## [SUPPLIED RECORDS]
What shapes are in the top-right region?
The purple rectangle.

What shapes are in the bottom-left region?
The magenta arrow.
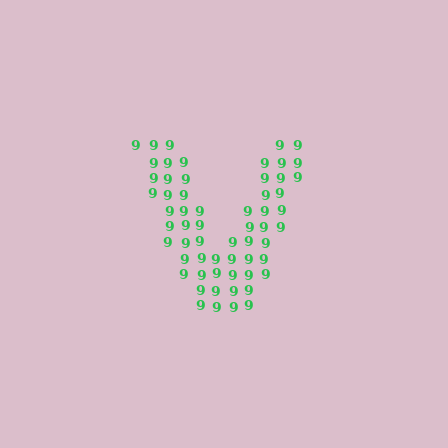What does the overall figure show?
The overall figure shows the letter V.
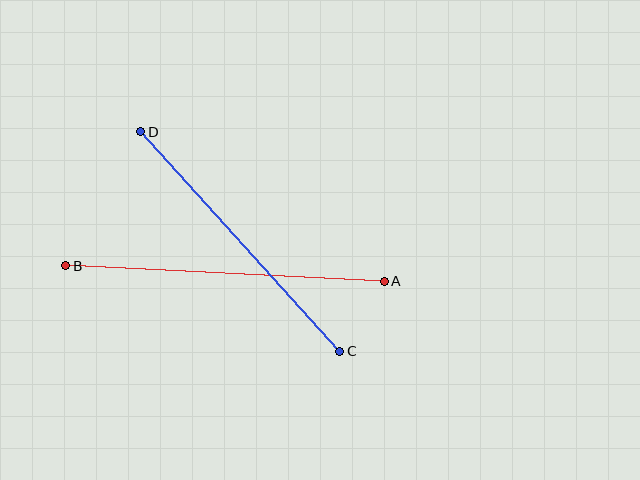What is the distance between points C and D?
The distance is approximately 296 pixels.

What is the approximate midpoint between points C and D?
The midpoint is at approximately (240, 242) pixels.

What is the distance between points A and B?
The distance is approximately 319 pixels.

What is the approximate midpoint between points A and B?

## [BRIEF]
Write out every entry again word for word, without any of the pictures.

## [TASK OUTPUT]
What shapes are in the top-right region?
The purple rectangle.

What shapes are in the bottom-left region?
The magenta arrow.
What does the overall figure show?
The overall figure shows the letter V.
What is the distance between points C and D?
The distance is approximately 296 pixels.

What is the approximate midpoint between points C and D?
The midpoint is at approximately (240, 242) pixels.

What is the distance between points A and B?
The distance is approximately 319 pixels.

What is the approximate midpoint between points A and B?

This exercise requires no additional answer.